Entries about simple shapes
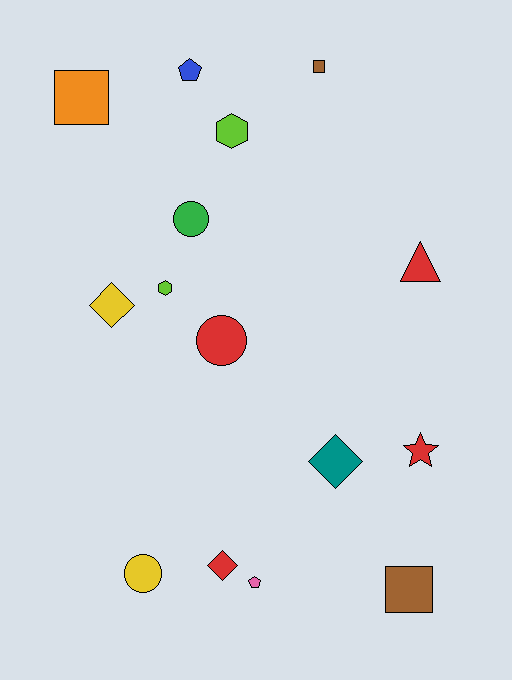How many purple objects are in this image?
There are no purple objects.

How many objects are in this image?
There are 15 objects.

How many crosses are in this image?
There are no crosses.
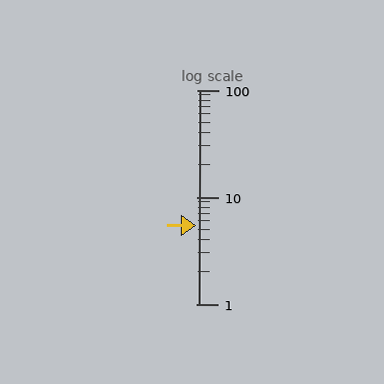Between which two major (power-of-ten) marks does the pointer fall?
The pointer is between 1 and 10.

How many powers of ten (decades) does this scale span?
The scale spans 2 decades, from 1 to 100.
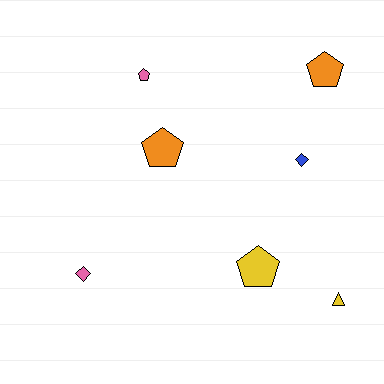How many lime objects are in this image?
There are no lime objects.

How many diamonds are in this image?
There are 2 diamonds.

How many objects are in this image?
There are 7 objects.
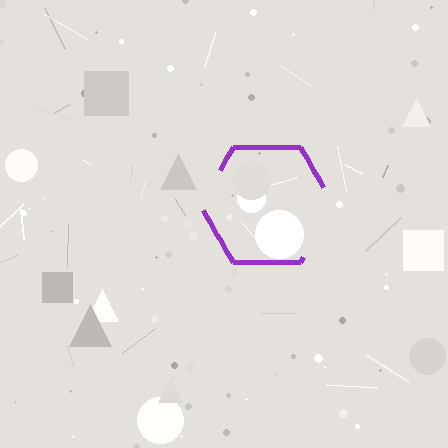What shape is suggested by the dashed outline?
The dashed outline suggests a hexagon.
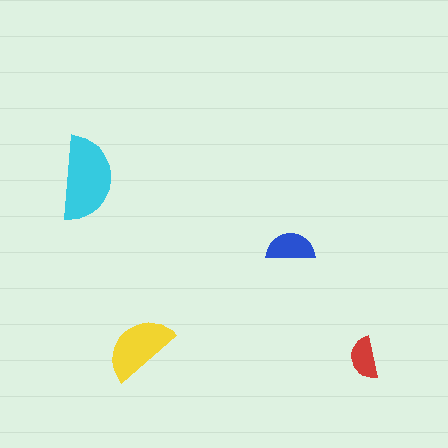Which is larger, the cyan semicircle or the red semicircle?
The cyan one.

==

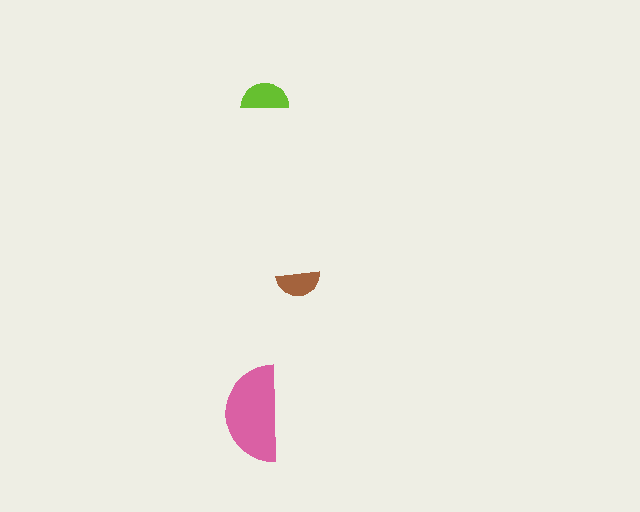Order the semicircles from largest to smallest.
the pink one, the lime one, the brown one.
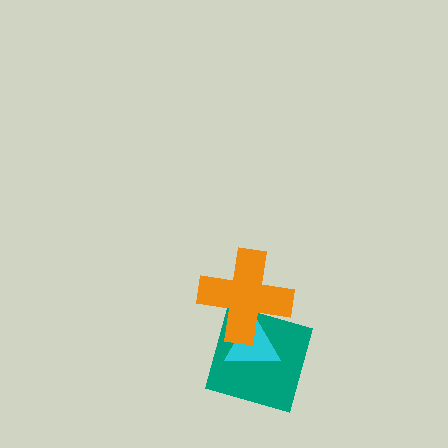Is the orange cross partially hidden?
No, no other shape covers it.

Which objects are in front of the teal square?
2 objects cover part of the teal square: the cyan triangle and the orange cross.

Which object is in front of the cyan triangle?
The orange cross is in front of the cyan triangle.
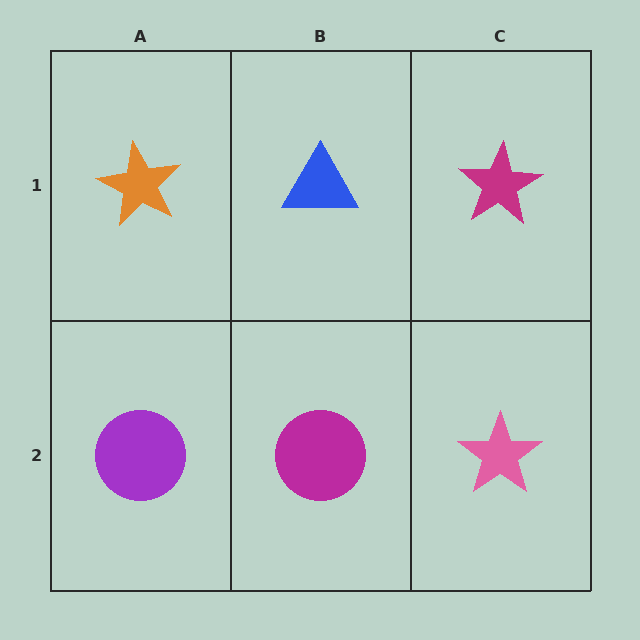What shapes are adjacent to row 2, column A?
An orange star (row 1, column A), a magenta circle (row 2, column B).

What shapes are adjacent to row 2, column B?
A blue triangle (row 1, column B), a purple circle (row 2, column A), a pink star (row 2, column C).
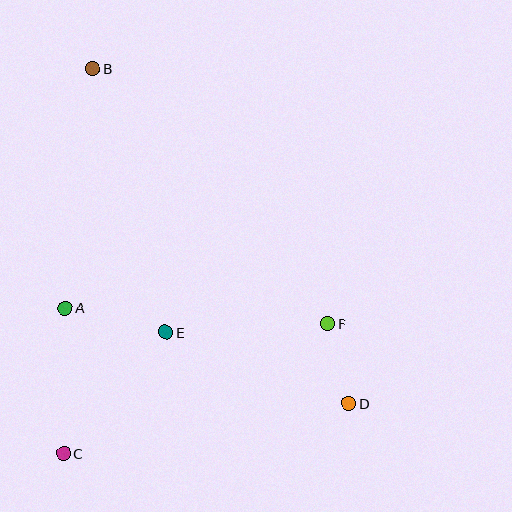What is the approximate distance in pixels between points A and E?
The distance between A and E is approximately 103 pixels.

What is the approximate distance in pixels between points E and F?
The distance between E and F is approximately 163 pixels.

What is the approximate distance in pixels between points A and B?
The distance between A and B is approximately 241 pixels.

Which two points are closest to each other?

→ **Exercise**: Nothing but the lines from the one with "points A and E?" through the one with "Which two points are closest to each other?" should be copied, word for word. Pictures are left out.

→ **Output for this task**:
What is the approximate distance in pixels between points A and E?
The distance between A and E is approximately 103 pixels.

What is the approximate distance in pixels between points E and F?
The distance between E and F is approximately 163 pixels.

What is the approximate distance in pixels between points A and B?
The distance between A and B is approximately 241 pixels.

Which two points are closest to each other?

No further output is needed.